**Task requirements**: Would you quote the material below in full and unchanged?

Records about drawn shapes
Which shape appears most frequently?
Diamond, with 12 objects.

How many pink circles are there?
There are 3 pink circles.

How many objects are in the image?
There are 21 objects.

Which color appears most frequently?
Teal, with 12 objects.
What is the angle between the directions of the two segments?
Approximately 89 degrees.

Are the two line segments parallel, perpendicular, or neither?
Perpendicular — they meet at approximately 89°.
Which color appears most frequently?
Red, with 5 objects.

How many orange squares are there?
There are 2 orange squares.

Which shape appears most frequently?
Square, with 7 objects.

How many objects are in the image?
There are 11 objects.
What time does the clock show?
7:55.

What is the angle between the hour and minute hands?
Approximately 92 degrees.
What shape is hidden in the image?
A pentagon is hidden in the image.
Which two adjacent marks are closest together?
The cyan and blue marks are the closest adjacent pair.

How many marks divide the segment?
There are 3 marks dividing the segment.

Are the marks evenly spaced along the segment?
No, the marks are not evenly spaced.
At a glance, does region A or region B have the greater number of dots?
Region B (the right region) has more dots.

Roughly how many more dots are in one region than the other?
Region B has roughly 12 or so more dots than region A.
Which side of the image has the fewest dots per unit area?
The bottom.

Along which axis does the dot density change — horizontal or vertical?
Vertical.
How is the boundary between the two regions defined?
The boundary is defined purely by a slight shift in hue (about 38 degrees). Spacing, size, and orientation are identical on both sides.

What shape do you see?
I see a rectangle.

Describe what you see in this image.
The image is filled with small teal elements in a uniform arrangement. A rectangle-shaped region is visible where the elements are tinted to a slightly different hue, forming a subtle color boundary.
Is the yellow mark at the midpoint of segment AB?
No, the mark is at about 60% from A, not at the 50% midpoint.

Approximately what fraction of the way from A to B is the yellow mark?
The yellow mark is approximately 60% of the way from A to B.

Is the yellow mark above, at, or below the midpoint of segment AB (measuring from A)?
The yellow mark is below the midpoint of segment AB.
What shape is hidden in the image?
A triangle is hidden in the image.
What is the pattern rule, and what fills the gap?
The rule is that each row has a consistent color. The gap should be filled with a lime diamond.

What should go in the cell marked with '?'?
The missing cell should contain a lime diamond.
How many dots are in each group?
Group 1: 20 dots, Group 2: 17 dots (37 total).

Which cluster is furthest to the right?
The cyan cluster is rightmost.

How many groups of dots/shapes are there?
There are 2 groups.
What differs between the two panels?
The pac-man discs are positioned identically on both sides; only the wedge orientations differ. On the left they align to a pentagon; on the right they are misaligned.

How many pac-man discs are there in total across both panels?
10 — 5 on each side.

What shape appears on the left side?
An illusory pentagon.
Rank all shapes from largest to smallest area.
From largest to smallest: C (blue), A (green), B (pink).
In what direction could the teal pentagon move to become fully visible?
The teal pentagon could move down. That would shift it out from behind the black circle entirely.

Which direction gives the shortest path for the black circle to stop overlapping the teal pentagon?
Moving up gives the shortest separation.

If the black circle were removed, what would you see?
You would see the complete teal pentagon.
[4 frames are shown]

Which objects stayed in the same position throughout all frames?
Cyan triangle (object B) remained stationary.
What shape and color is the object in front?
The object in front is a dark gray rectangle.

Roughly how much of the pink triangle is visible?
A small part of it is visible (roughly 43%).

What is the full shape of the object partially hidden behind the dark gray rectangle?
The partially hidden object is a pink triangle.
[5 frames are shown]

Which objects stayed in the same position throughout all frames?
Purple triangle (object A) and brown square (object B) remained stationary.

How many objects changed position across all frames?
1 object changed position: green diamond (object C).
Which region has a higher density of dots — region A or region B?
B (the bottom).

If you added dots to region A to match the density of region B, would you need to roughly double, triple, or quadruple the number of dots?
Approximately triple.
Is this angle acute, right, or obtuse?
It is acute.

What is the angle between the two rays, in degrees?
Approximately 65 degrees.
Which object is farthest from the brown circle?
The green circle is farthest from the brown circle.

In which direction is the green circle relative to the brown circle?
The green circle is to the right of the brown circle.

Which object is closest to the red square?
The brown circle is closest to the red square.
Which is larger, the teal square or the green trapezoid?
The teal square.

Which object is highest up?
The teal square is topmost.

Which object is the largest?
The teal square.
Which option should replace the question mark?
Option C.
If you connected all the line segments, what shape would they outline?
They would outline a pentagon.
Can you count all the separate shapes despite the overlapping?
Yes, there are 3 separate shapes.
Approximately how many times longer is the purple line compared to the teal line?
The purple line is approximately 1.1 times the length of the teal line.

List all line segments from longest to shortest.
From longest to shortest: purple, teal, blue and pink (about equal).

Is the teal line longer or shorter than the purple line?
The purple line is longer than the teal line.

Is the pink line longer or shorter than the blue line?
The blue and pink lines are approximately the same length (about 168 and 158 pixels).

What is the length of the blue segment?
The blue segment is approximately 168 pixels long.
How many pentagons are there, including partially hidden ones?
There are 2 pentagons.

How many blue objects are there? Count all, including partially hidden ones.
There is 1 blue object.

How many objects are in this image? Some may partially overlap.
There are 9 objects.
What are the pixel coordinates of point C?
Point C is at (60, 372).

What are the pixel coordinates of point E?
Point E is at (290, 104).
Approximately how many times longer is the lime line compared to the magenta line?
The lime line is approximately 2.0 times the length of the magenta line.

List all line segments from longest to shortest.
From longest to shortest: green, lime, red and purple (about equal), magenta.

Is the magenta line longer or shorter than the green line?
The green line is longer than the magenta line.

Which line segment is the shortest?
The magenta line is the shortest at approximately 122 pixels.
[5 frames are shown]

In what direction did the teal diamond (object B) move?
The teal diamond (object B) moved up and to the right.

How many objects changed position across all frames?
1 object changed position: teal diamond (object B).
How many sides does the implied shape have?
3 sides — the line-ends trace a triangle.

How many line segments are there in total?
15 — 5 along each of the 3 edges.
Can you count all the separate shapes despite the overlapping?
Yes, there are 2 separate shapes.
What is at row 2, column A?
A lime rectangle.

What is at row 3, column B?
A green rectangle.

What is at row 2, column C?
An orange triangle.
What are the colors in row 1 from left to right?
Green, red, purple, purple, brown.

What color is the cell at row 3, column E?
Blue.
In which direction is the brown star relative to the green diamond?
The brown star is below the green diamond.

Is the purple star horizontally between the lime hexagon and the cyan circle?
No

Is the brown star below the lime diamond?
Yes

**Written solution**:
Which shape appears most frequently?
Diamond, with 12 objects.

How many pink circles are there?
There are 3 pink circles.

How many objects are in the image?
There are 21 objects.

Which color appears most frequently?
Teal, with 12 objects.
What is the angle between the directions of the two segments?
Approximately 89 degrees.

Are the two line segments parallel, perpendicular, or neither?
Perpendicular — they meet at approximately 89°.
Which color appears most frequently?
Red, with 5 objects.

How many orange squares are there?
There are 2 orange squares.

Which shape appears most frequently?
Square, with 7 objects.

How many objects are in the image?
There are 11 objects.
What time does the clock show?
7:55.

What is the angle between the hour and minute hands?
Approximately 92 degrees.
What shape is hidden in the image?
A pentagon is hidden in the image.
Which two adjacent marks are closest together?
The cyan and blue marks are the closest adjacent pair.

How many marks divide the segment?
There are 3 marks dividing the segment.

Are the marks evenly spaced along the segment?
No, the marks are not evenly spaced.
At a glance, does region A or region B have the greater number of dots?
Region B (the right region) has more dots.

Roughly how many more dots are in one region than the other?
Region B has roughly 12 or so more dots than region A.
Which side of the image has the fewest dots per unit area?
The bottom.

Along which axis does the dot density change — horizontal or vertical?
Vertical.
How is the boundary between the two regions defined?
The boundary is defined purely by a slight shift in hue (about 38 degrees). Spacing, size, and orientation are identical on both sides.

What shape do you see?
I see a rectangle.

Describe what you see in this image.
The image is filled with small teal elements in a uniform arrangement. A rectangle-shaped region is visible where the elements are tinted to a slightly different hue, forming a subtle color boundary.
Is the yellow mark at the midpoint of segment AB?
No, the mark is at about 60% from A, not at the 50% midpoint.

Approximately what fraction of the way from A to B is the yellow mark?
The yellow mark is approximately 60% of the way from A to B.

Is the yellow mark above, at, or below the midpoint of segment AB (measuring from A)?
The yellow mark is below the midpoint of segment AB.
What shape is hidden in the image?
A triangle is hidden in the image.
What is the pattern rule, and what fills the gap?
The rule is that each row has a consistent color. The gap should be filled with a lime diamond.

What should go in the cell marked with '?'?
The missing cell should contain a lime diamond.
How many dots are in each group?
Group 1: 20 dots, Group 2: 17 dots (37 total).

Which cluster is furthest to the right?
The cyan cluster is rightmost.

How many groups of dots/shapes are there?
There are 2 groups.
What differs between the two panels?
The pac-man discs are positioned identically on both sides; only the wedge orientations differ. On the left they align to a pentagon; on the right they are misaligned.

How many pac-man discs are there in total across both panels?
10 — 5 on each side.

What shape appears on the left side?
An illusory pentagon.
Rank all shapes from largest to smallest area.
From largest to smallest: C (blue), A (green), B (pink).
In what direction could the teal pentagon move to become fully visible?
The teal pentagon could move down. That would shift it out from behind the black circle entirely.

Which direction gives the shortest path for the black circle to stop overlapping the teal pentagon?
Moving up gives the shortest separation.

If the black circle were removed, what would you see?
You would see the complete teal pentagon.
[4 frames are shown]

Which objects stayed in the same position throughout all frames?
Cyan triangle (object B) remained stationary.
What shape and color is the object in front?
The object in front is a dark gray rectangle.

Roughly how much of the pink triangle is visible?
A small part of it is visible (roughly 43%).

What is the full shape of the object partially hidden behind the dark gray rectangle?
The partially hidden object is a pink triangle.
[5 frames are shown]

Which objects stayed in the same position throughout all frames?
Purple triangle (object A) and brown square (object B) remained stationary.

How many objects changed position across all frames?
1 object changed position: green diamond (object C).
Which region has a higher density of dots — region A or region B?
B (the bottom).

If you added dots to region A to match the density of region B, would you need to roughly double, triple, or quadruple the number of dots?
Approximately triple.
Is this angle acute, right, or obtuse?
It is acute.

What is the angle between the two rays, in degrees?
Approximately 65 degrees.
Which object is farthest from the brown circle?
The green circle is farthest from the brown circle.

In which direction is the green circle relative to the brown circle?
The green circle is to the right of the brown circle.

Which object is closest to the red square?
The brown circle is closest to the red square.
Which is larger, the teal square or the green trapezoid?
The teal square.

Which object is highest up?
The teal square is topmost.

Which object is the largest?
The teal square.
Which option should replace the question mark?
Option C.
If you connected all the line segments, what shape would they outline?
They would outline a pentagon.
Can you count all the separate shapes despite the overlapping?
Yes, there are 3 separate shapes.
Approximately how many times longer is the purple line compared to the teal line?
The purple line is approximately 1.1 times the length of the teal line.

List all line segments from longest to shortest.
From longest to shortest: purple, teal, blue and pink (about equal).

Is the teal line longer or shorter than the purple line?
The purple line is longer than the teal line.

Is the pink line longer or shorter than the blue line?
The blue and pink lines are approximately the same length (about 168 and 158 pixels).

What is the length of the blue segment?
The blue segment is approximately 168 pixels long.
How many pentagons are there, including partially hidden ones?
There are 2 pentagons.

How many blue objects are there? Count all, including partially hidden ones.
There is 1 blue object.

How many objects are in this image? Some may partially overlap.
There are 9 objects.
What are the pixel coordinates of point C?
Point C is at (60, 372).

What are the pixel coordinates of point E?
Point E is at (290, 104).
Approximately how many times longer is the lime line compared to the magenta line?
The lime line is approximately 2.0 times the length of the magenta line.

List all line segments from longest to shortest.
From longest to shortest: green, lime, red and purple (about equal), magenta.

Is the magenta line longer or shorter than the green line?
The green line is longer than the magenta line.

Which line segment is the shortest?
The magenta line is the shortest at approximately 122 pixels.
[5 frames are shown]

In what direction did the teal diamond (object B) move?
The teal diamond (object B) moved up and to the right.

How many objects changed position across all frames?
1 object changed position: teal diamond (object B).
How many sides does the implied shape have?
3 sides — the line-ends trace a triangle.

How many line segments are there in total?
15 — 5 along each of the 3 edges.
Can you count all the separate shapes despite the overlapping?
Yes, there are 2 separate shapes.
What is at row 2, column A?
A lime rectangle.

What is at row 3, column B?
A green rectangle.

What is at row 2, column C?
An orange triangle.
What are the colors in row 1 from left to right?
Green, red, purple, purple, brown.

What color is the cell at row 3, column E?
Blue.
In which direction is the brown star relative to the green diamond?
The brown star is below the green diamond.

Is the purple star horizontally between the lime hexagon and the cyan circle?
No

Is the brown star below the lime diamond?
Yes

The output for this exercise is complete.